### What is expected
The records should be repeated word for word, pictures excluded.

Entries on shapes shown in images
|---|

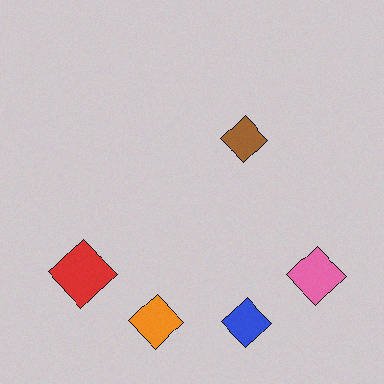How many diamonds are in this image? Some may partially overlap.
There are 5 diamonds.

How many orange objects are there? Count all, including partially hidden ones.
There is 1 orange object.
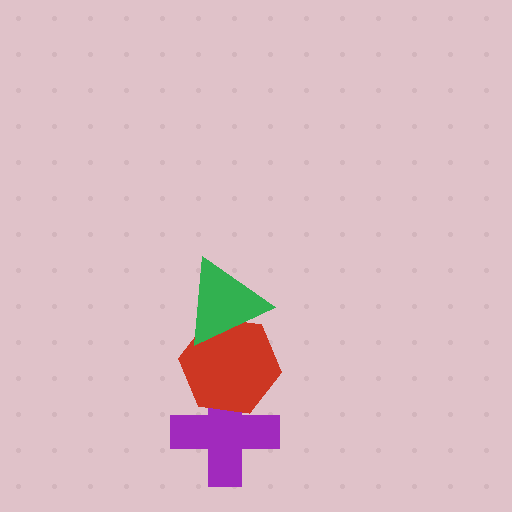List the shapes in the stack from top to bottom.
From top to bottom: the green triangle, the red hexagon, the purple cross.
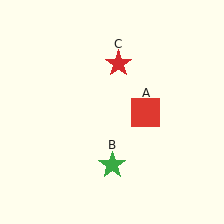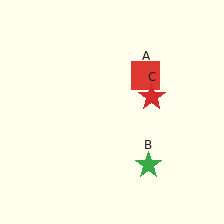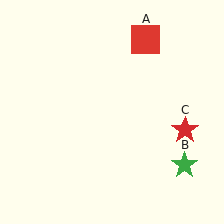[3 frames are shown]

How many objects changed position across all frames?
3 objects changed position: red square (object A), green star (object B), red star (object C).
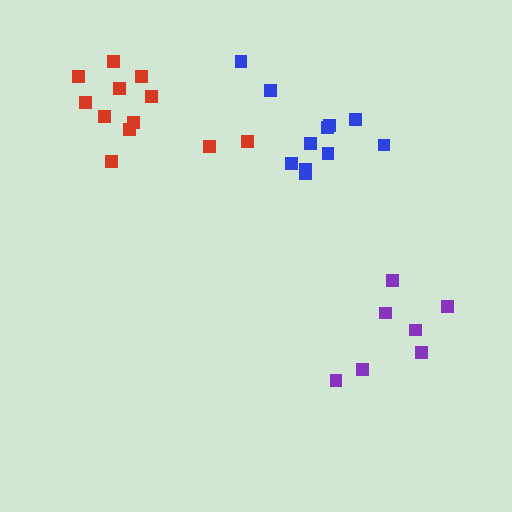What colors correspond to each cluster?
The clusters are colored: blue, red, purple.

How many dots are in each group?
Group 1: 11 dots, Group 2: 12 dots, Group 3: 7 dots (30 total).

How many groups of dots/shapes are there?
There are 3 groups.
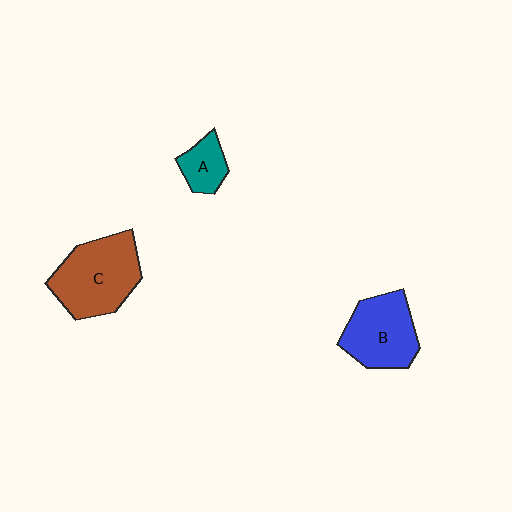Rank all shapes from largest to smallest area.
From largest to smallest: C (brown), B (blue), A (teal).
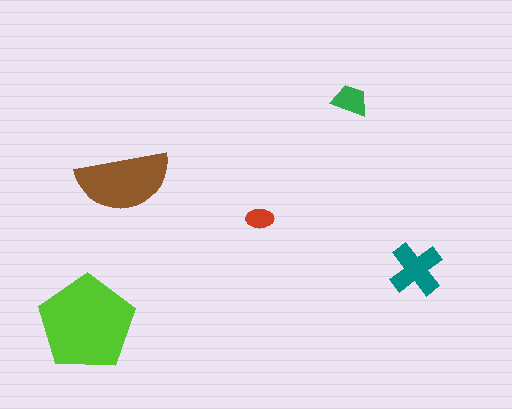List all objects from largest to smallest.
The lime pentagon, the brown semicircle, the teal cross, the green trapezoid, the red ellipse.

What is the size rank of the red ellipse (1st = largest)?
5th.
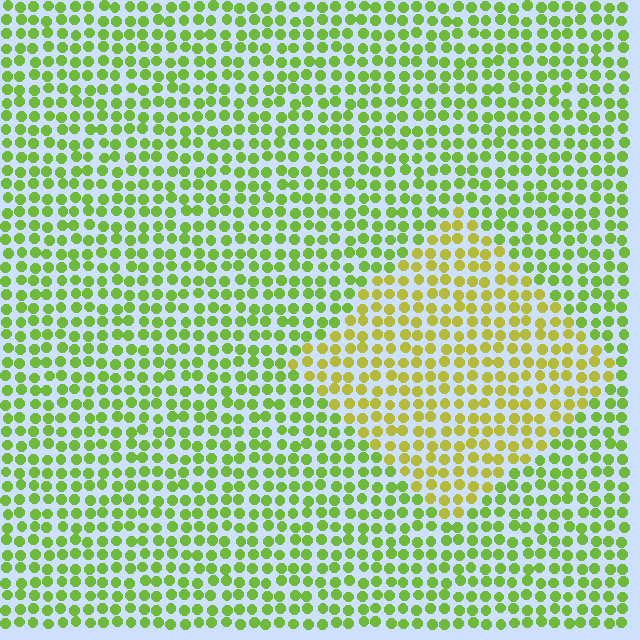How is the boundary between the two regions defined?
The boundary is defined purely by a slight shift in hue (about 33 degrees). Spacing, size, and orientation are identical on both sides.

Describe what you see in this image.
The image is filled with small lime elements in a uniform arrangement. A diamond-shaped region is visible where the elements are tinted to a slightly different hue, forming a subtle color boundary.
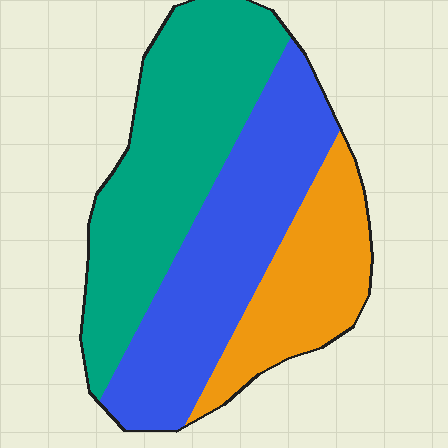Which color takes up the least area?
Orange, at roughly 20%.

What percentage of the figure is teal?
Teal takes up between a quarter and a half of the figure.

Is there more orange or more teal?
Teal.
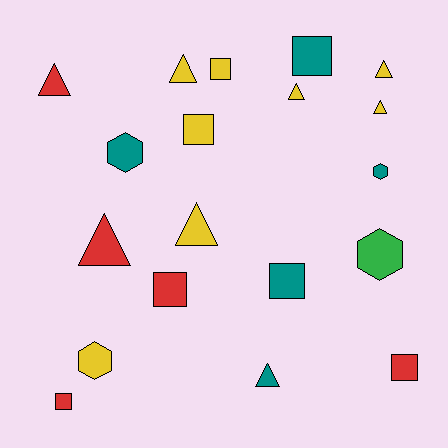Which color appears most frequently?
Yellow, with 8 objects.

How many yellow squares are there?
There are 2 yellow squares.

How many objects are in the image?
There are 19 objects.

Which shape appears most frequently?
Triangle, with 8 objects.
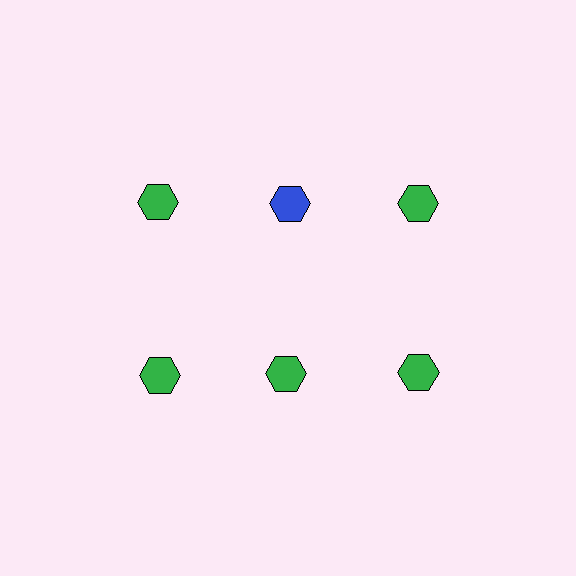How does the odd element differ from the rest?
It has a different color: blue instead of green.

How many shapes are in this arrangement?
There are 6 shapes arranged in a grid pattern.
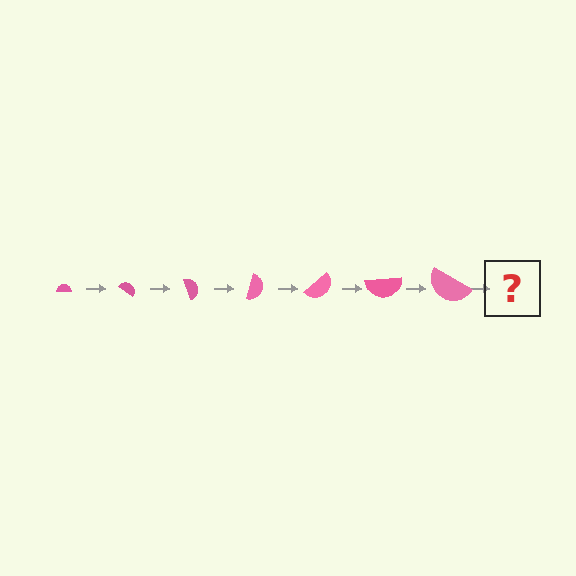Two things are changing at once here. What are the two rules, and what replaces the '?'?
The two rules are that the semicircle grows larger each step and it rotates 35 degrees clockwise each step. The '?' should be a semicircle, larger than the previous one and rotated 245 degrees clockwise from the start.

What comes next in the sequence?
The next element should be a semicircle, larger than the previous one and rotated 245 degrees clockwise from the start.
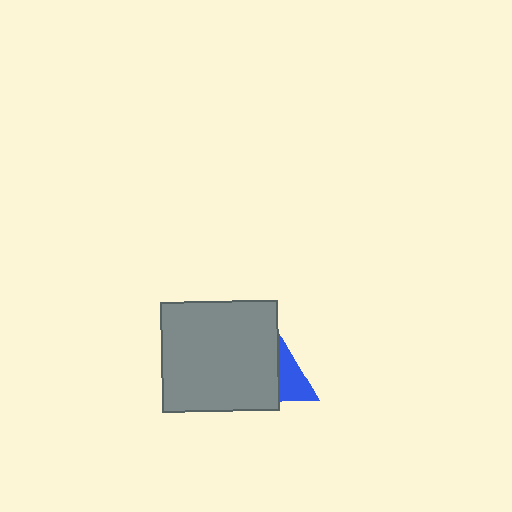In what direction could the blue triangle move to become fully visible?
The blue triangle could move right. That would shift it out from behind the gray rectangle entirely.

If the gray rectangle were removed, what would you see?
You would see the complete blue triangle.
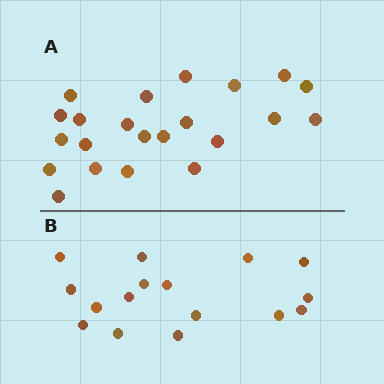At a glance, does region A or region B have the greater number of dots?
Region A (the top region) has more dots.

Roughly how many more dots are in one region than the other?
Region A has about 6 more dots than region B.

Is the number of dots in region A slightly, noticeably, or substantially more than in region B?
Region A has noticeably more, but not dramatically so. The ratio is roughly 1.4 to 1.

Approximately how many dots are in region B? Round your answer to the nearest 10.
About 20 dots. (The exact count is 16, which rounds to 20.)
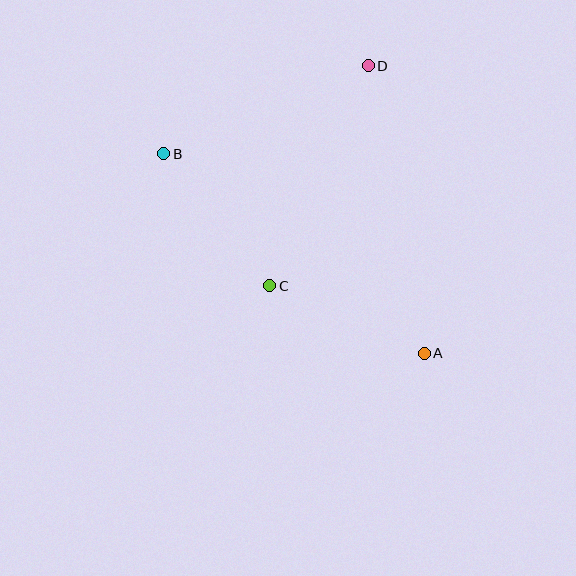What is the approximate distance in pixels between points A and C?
The distance between A and C is approximately 169 pixels.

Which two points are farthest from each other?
Points A and B are farthest from each other.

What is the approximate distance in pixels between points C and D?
The distance between C and D is approximately 241 pixels.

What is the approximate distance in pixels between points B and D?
The distance between B and D is approximately 222 pixels.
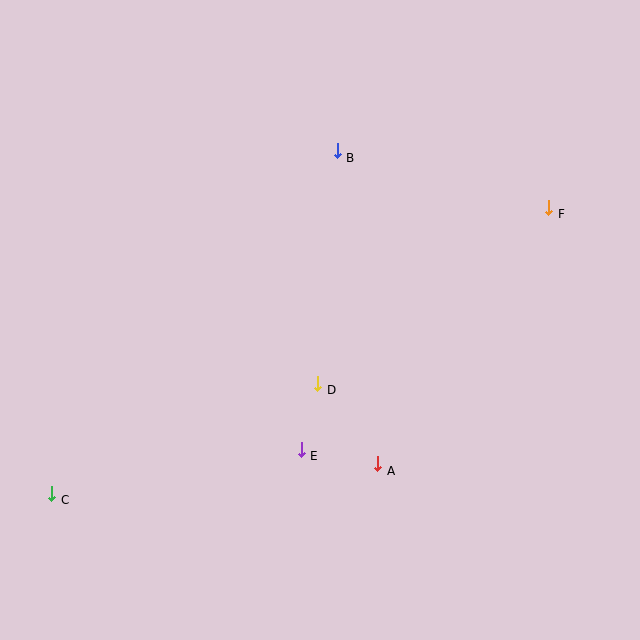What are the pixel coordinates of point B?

|---|

### Output
How many diamonds are in this image? Some may partially overlap.
There are 5 diamonds.

How many orange objects are there? Count all, including partially hidden ones.
There is 1 orange object.
List the shapes in the stack from top to bottom.
From top to bottom: the green triangle, the red hexagon, the purple cross.
[3 frames are shown]

How many objects changed position across all frames?
3 objects changed position: red square (object A), green star (object B), red star (object C).
What colors correspond to each cluster?
The clusters are colored: blue, red, purple.

How many dots are in each group?
Group 1: 11 dots, Group 2: 12 dots, Group 3: 7 dots (30 total).

How many groups of dots/shapes are there?
There are 3 groups.
Rank all shapes from largest to smallest area.
From largest to smallest: C (brown), B (blue), A (teal).
List all objects from largest to smallest.
The lime pentagon, the brown semicircle, the teal cross, the green trapezoid, the red ellipse.

What is the size rank of the red ellipse (1st = largest)?
5th.
How is the boundary between the two regions defined?
The boundary is defined purely by a slight shift in hue (about 33 degrees). Spacing, size, and orientation are identical on both sides.

Describe what you see in this image.
The image is filled with small lime elements in a uniform arrangement. A diamond-shaped region is visible where the elements are tinted to a slightly different hue, forming a subtle color boundary.
Which color takes up the least area?
Orange, at roughly 20%.

What percentage of the figure is teal?
Teal takes up between a quarter and a half of the figure.

Is there more orange or more teal?
Teal.
Which color appears most frequently?
Yellow, with 8 objects.

How many yellow squares are there?
There are 2 yellow squares.

How many objects are in the image?
There are 19 objects.

Which shape appears most frequently?
Triangle, with 8 objects.
How does the odd element differ from the rest?
It has a different color: blue instead of green.

How many shapes are in this arrangement?
There are 6 shapes arranged in a grid pattern.
Two things are changing at once here. What are the two rules, and what replaces the '?'?
The two rules are that the semicircle grows larger each step and it rotates 35 degrees clockwise each step. The '?' should be a semicircle, larger than the previous one and rotated 245 degrees clockwise from the start.

What comes next in the sequence?
The next element should be a semicircle, larger than the previous one and rotated 245 degrees clockwise from the start.
In what direction could the blue triangle move to become fully visible?
The blue triangle could move right. That would shift it out from behind the gray rectangle entirely.

If the gray rectangle were removed, what would you see?
You would see the complete blue triangle.
At a glance, does region A or region B have the greater number of dots?
Region A (the top region) has more dots.

Roughly how many more dots are in one region than the other?
Region A has about 6 more dots than region B.

Is the number of dots in region A slightly, noticeably, or substantially more than in region B?
Region A has noticeably more, but not dramatically so. The ratio is roughly 1.4 to 1.

Approximately how many dots are in region B? Round your answer to the nearest 10.
About 20 dots. (The exact count is 16, which rounds to 20.)
What is the approximate distance in pixels between points A and C?
The distance between A and C is approximately 169 pixels.

Which two points are farthest from each other?
Points A and B are farthest from each other.

What is the approximate distance in pixels between points C and D?
The distance between C and D is approximately 241 pixels.

What is the approximate distance in pixels between points B and D?
The distance between B and D is approximately 222 pixels.
What are the pixel coordinates of point B?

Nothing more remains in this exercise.